_GIVEN INSTRUCTION_
Below are records; extract exactly the lines from the one with "Is the teal ellipse partially hidden?" through the final line, including both, but drop the pictures.

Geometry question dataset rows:
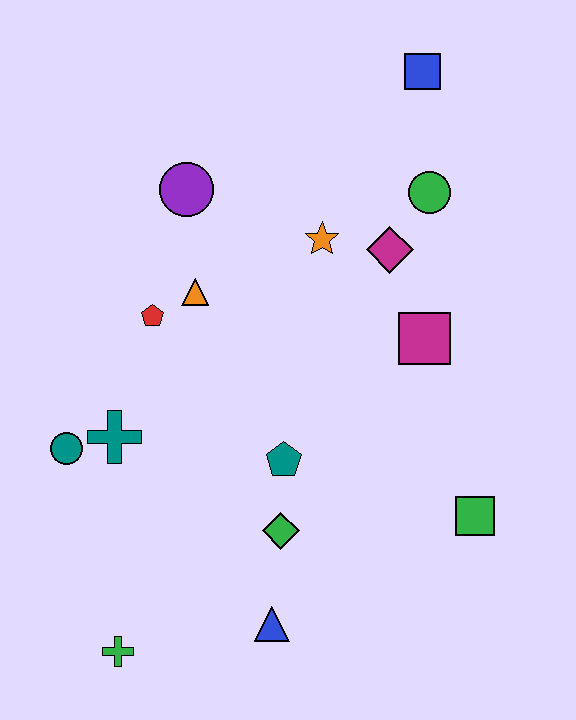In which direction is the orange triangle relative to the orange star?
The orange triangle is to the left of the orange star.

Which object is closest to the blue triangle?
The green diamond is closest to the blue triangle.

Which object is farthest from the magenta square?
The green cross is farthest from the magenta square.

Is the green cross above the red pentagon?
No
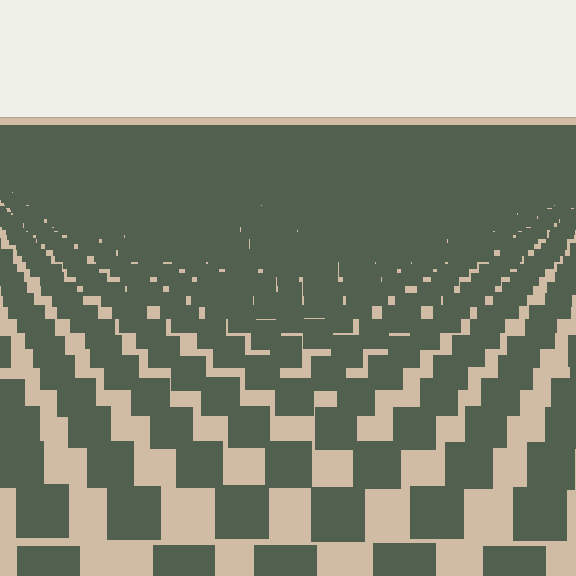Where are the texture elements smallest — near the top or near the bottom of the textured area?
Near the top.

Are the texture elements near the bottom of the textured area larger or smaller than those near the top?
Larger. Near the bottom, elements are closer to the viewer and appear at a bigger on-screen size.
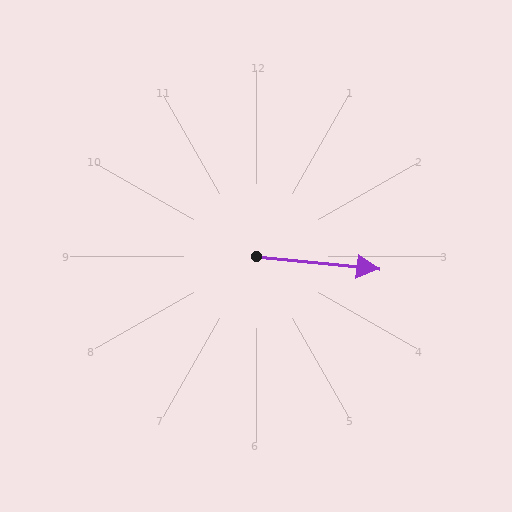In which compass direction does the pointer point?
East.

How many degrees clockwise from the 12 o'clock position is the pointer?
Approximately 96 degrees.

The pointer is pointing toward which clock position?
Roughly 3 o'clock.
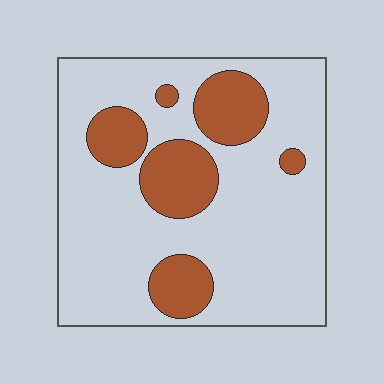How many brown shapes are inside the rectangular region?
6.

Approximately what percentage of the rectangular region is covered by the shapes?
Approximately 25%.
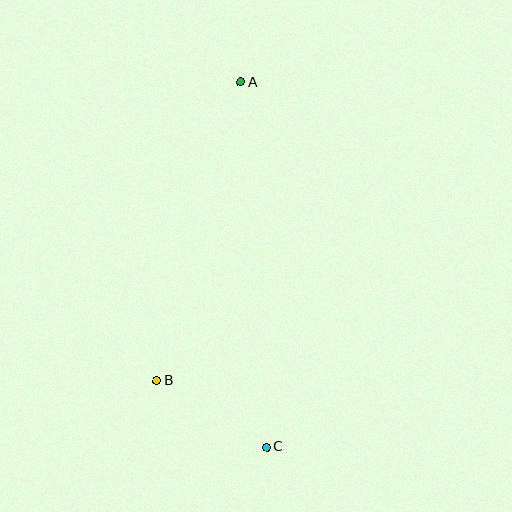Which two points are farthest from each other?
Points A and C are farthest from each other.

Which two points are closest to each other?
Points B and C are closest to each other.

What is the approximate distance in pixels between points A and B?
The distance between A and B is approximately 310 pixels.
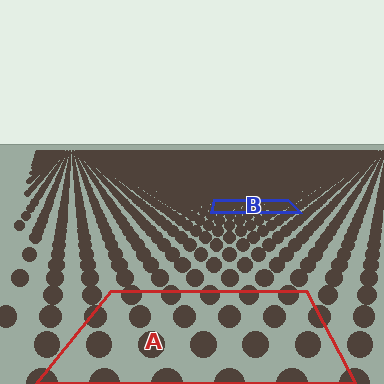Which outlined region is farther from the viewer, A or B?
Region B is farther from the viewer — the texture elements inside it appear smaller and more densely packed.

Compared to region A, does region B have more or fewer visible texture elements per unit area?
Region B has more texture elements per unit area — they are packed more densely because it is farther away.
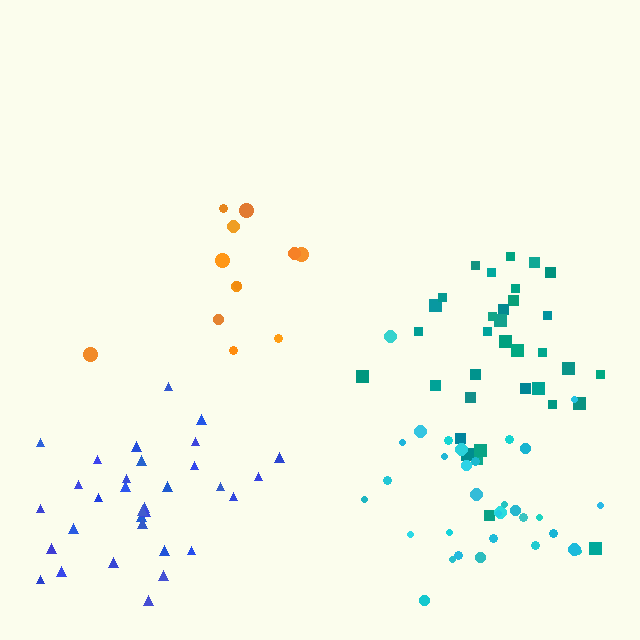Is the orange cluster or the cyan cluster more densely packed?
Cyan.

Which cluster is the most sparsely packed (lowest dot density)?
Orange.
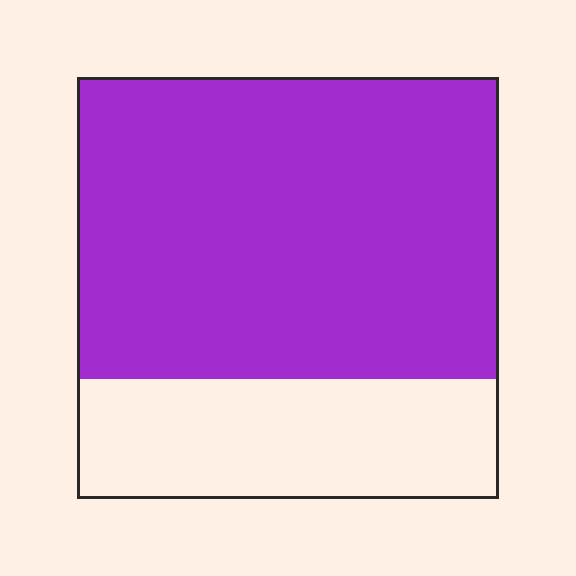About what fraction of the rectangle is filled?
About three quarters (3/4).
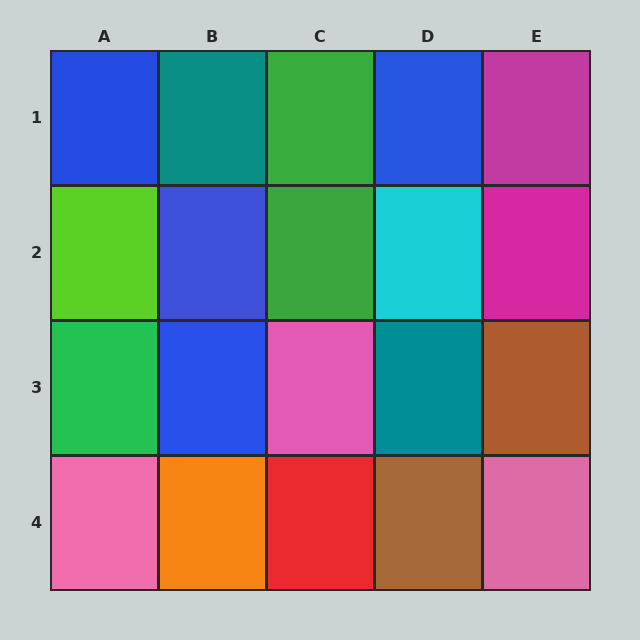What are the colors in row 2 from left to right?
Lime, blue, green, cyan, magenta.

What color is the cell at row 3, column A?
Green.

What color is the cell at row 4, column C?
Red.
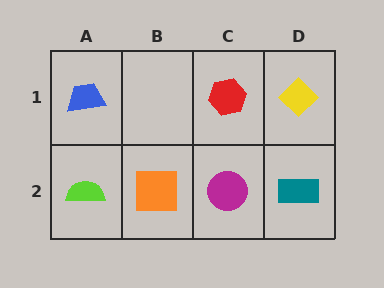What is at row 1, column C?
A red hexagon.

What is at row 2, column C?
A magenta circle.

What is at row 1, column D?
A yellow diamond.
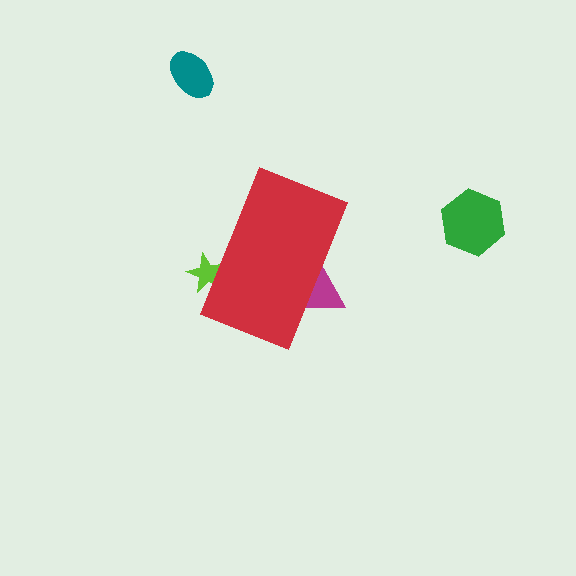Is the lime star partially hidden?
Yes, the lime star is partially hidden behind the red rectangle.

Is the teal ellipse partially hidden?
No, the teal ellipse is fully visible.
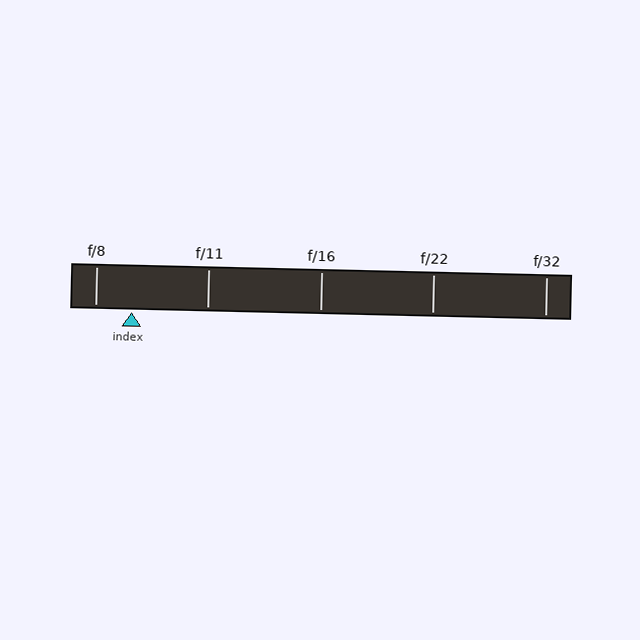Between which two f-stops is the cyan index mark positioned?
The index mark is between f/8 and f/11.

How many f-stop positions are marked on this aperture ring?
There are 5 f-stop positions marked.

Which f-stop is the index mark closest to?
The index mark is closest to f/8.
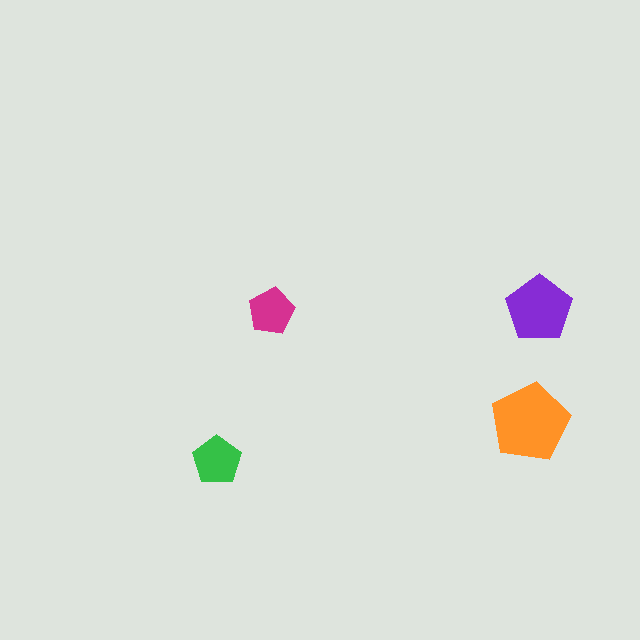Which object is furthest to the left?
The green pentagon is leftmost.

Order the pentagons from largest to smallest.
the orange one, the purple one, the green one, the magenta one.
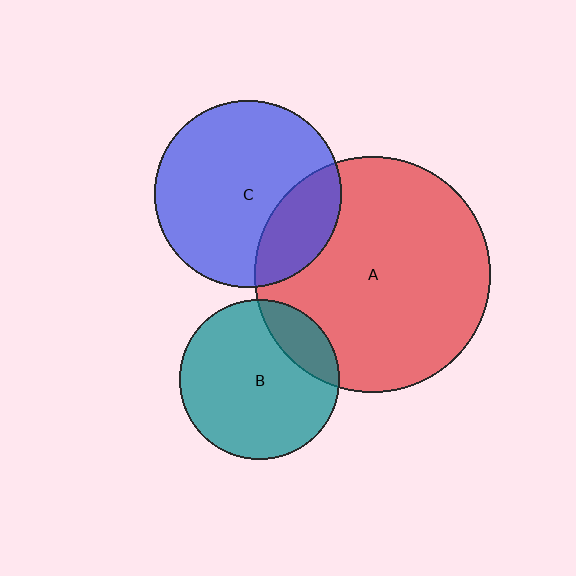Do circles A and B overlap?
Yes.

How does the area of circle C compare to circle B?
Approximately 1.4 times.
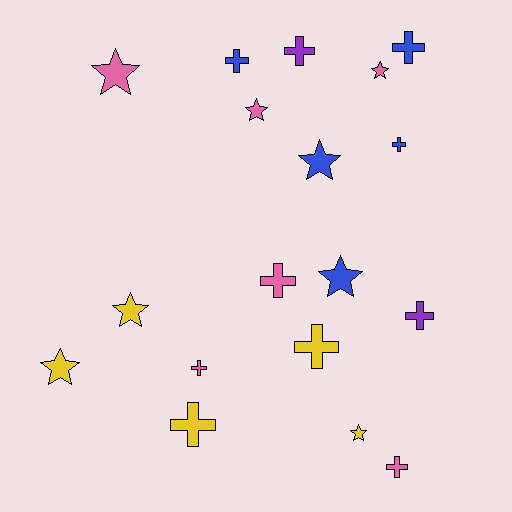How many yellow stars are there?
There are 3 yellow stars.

_WRITTEN RESPONSE_
Is the teal ellipse partially hidden?
No, the teal ellipse is fully visible.
Between which two f-stops is the cyan index mark positioned?
The index mark is between f/8 and f/11.

How many f-stop positions are marked on this aperture ring?
There are 5 f-stop positions marked.

Which f-stop is the index mark closest to?
The index mark is closest to f/8.
Which object is furthest to the left?
The green pentagon is leftmost.

Order the pentagons from largest to smallest.
the orange one, the purple one, the green one, the magenta one.
Do circles A and B overlap?
Yes.

How does the area of circle C compare to circle B?
Approximately 1.4 times.
How many yellow stars are there?
There are 3 yellow stars.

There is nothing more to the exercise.